==== MATERIAL PROVIDED

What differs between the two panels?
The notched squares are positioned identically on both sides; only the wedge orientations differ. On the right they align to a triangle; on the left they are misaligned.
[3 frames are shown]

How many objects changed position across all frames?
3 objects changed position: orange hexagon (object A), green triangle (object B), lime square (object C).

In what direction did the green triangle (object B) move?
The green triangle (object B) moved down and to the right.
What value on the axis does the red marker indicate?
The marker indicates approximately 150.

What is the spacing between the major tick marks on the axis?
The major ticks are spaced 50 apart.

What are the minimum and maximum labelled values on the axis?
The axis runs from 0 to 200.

========
==== MATERIAL PROVIDED

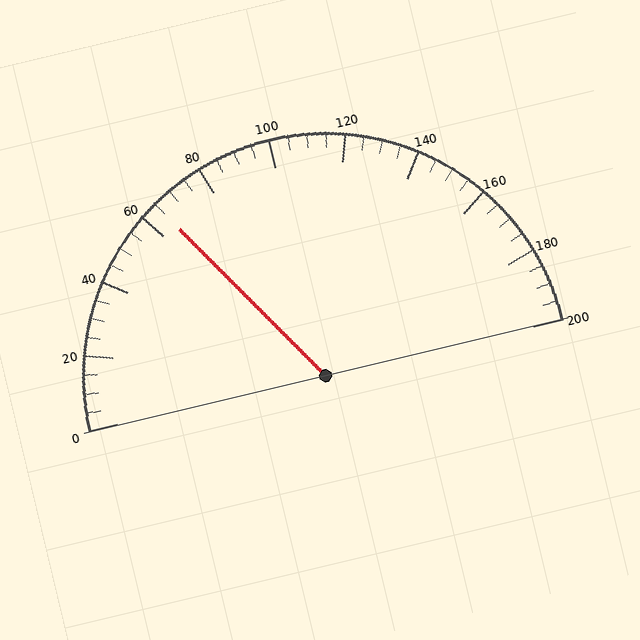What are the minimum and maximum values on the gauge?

========

**WHAT IS NEEDED**
Take the line that contains "What differs between the two panels?", the line that contains "[3 frames are shown]", and all lines between, and give them again exactly; include no other line.

**OUTPUT BELOW**
What differs between the two panels?
The notched squares are positioned identically on both sides; only the wedge orientations differ. On the right they align to a triangle; on the left they are misaligned.
[3 frames are shown]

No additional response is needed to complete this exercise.